[start Dataset extract]

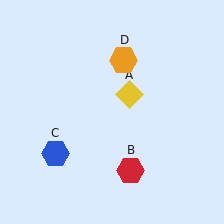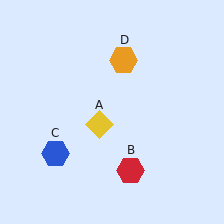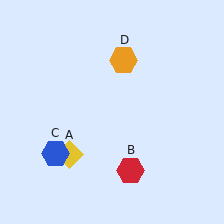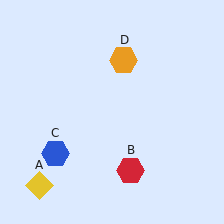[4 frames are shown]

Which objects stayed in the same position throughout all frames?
Red hexagon (object B) and blue hexagon (object C) and orange hexagon (object D) remained stationary.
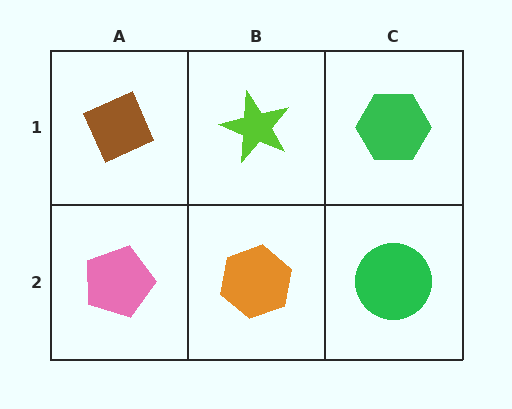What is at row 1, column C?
A green hexagon.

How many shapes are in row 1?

[end Dataset extract]

Prompt ->
Every line above should be repeated exactly; pictures stay out of the copy.

Result below ->
[4 frames are shown]

Which objects stayed in the same position throughout all frames?
Red hexagon (object B) and blue hexagon (object C) and orange hexagon (object D) remained stationary.
What is at row 1, column C?
A green hexagon.

How many shapes are in row 1?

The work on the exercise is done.